* [RECORDS SHOWN]:
------------------------------------

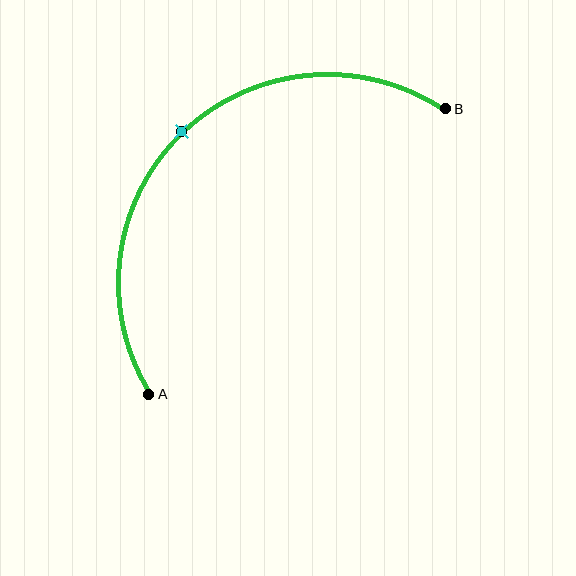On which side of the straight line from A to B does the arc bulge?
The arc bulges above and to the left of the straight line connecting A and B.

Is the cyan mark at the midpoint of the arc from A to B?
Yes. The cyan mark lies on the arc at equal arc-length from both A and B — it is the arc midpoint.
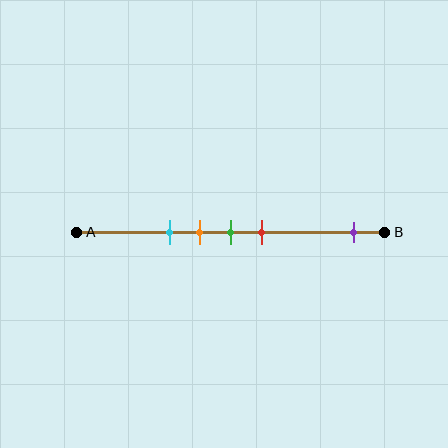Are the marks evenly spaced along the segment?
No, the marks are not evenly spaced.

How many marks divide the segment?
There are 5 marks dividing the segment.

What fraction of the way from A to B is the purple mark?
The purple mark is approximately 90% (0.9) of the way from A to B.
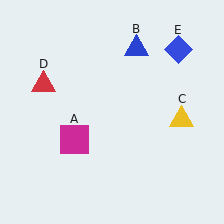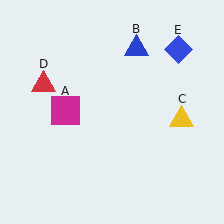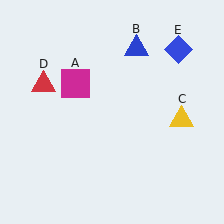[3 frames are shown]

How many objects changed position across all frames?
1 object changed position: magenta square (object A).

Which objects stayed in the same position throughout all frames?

------------------------------------

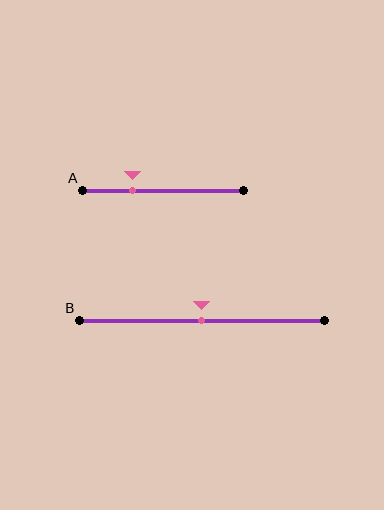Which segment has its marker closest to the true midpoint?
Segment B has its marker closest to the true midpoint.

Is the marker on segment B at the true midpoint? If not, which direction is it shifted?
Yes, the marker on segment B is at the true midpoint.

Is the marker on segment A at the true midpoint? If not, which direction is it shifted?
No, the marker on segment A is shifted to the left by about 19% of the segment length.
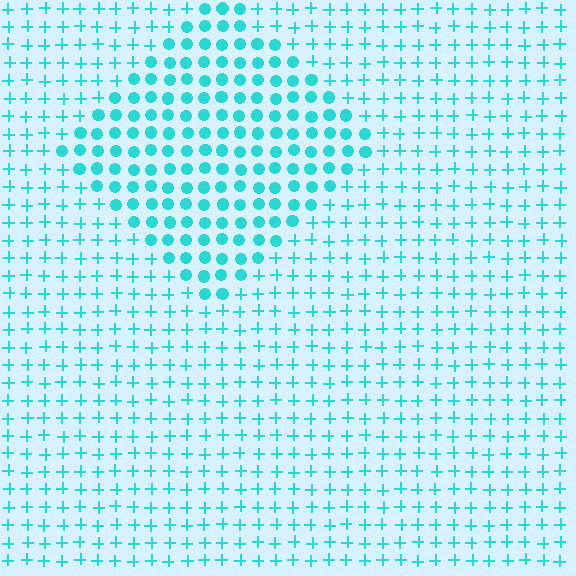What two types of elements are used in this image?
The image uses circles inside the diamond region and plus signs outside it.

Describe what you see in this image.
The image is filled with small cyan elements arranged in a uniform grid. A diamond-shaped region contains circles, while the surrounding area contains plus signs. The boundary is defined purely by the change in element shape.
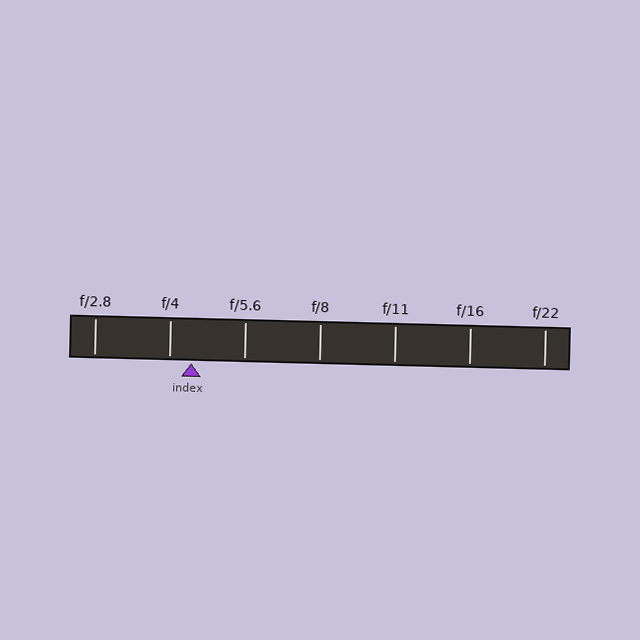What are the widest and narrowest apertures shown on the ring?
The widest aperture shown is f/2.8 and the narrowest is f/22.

------------------------------------

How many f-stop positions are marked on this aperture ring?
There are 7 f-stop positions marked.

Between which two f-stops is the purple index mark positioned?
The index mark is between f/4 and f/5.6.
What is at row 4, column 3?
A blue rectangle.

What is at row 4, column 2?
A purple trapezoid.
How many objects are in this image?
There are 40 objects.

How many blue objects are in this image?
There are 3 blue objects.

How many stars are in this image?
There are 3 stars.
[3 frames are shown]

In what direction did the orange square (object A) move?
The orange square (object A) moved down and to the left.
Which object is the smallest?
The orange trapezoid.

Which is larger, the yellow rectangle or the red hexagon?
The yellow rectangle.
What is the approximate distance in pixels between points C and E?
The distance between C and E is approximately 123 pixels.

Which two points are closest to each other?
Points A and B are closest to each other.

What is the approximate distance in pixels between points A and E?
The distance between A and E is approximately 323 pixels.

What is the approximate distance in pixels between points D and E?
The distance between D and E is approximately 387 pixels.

------------------------------------

* [WORK TO COMPLETE]: In the data above, find the line that contains "How many objects changed" and the line that contains "Which objects stayed". Repeat exactly those lines and every line between them, and only those.

* [RESULT OF THIS EXERCISE]:
How many objects changed position across all frames?
1 object changed position: magenta square (object A).

Which objects stayed in the same position throughout all frames?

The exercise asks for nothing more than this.